▶ [Records for this exercise]
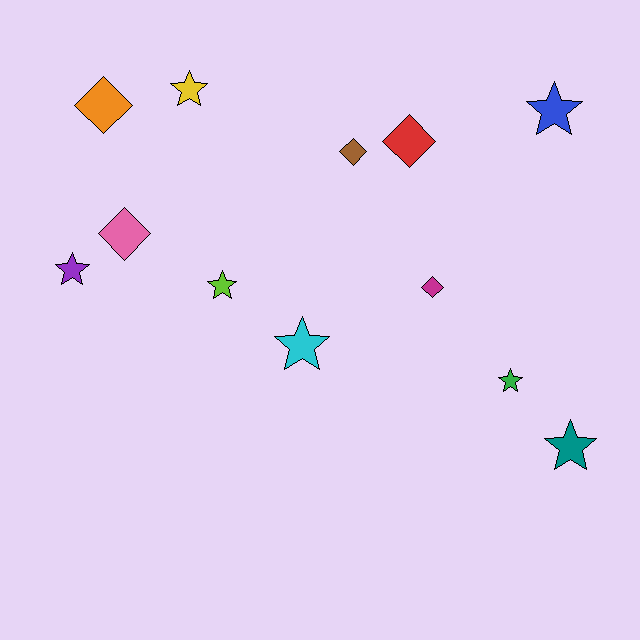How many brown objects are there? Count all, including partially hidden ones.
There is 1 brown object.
==
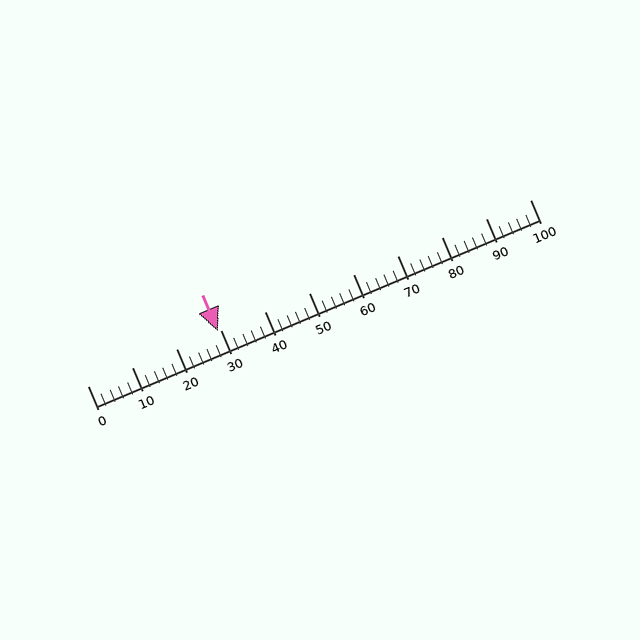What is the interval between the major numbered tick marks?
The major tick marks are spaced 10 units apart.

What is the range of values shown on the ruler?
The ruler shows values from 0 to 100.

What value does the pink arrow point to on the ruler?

▶ [Task to carry out] Only the lines above from the line with "What is the range" to the line with "What value does", those two lines included, should be reproduced exactly.

▶ [Response area]
What is the range of values shown on the ruler?
The ruler shows values from 0 to 100.

What value does the pink arrow point to on the ruler?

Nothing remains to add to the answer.